▶ [Goal]: Find the line containing "How many marks divide the segment?". Retype it and every later line of the records exactly, leaving out pictures.

▶ [Extracted entries]:

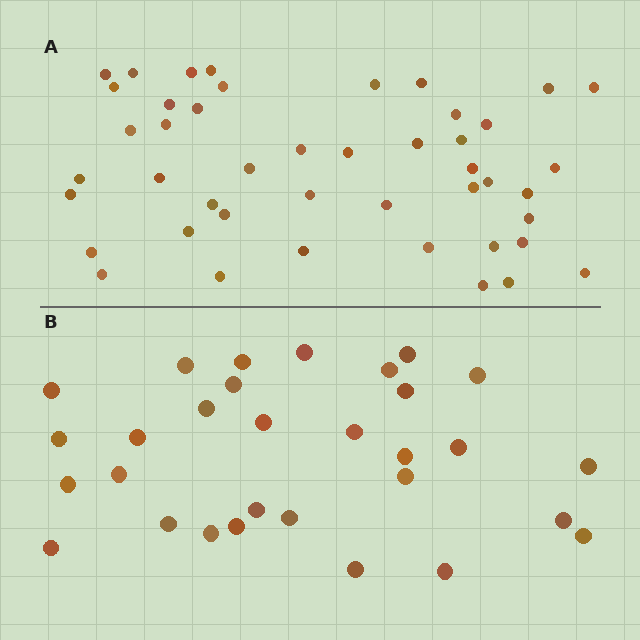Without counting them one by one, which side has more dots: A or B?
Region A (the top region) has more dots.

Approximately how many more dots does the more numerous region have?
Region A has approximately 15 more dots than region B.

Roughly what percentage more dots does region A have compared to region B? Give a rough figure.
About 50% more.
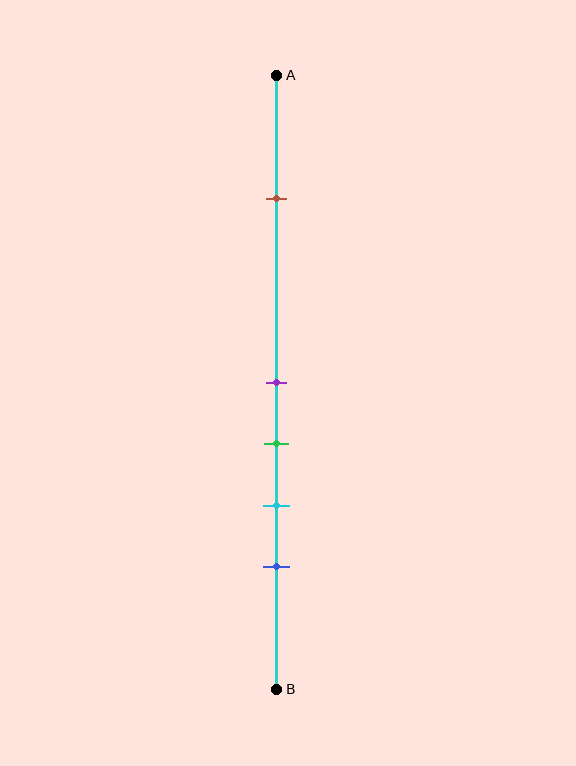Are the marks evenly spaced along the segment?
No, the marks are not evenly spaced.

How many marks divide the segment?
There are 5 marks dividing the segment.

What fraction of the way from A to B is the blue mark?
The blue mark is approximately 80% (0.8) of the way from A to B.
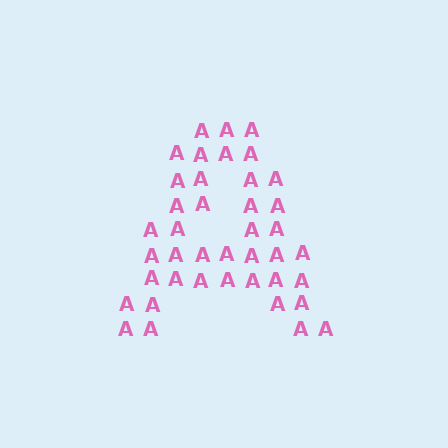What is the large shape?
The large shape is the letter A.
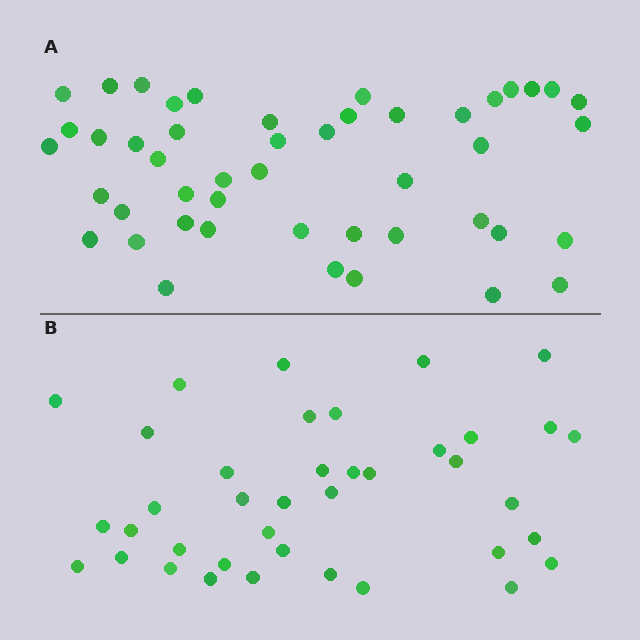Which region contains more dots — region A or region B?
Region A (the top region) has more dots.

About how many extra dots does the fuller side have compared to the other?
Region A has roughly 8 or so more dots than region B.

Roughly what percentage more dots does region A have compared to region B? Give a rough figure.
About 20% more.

▶ [Finished answer]:
How many marks divide the segment?
There are 5 marks dividing the segment.

What fraction of the way from A to B is the blue mark?
The blue mark is approximately 80% (0.8) of the way from A to B.
What is the large shape?
The large shape is the letter A.
Which region contains more dots — region A or region B?
Region A (the top region) has more dots.

About how many extra dots does the fuller side have compared to the other?
Region A has roughly 8 or so more dots than region B.

Roughly what percentage more dots does region A have compared to region B? Give a rough figure.
About 20% more.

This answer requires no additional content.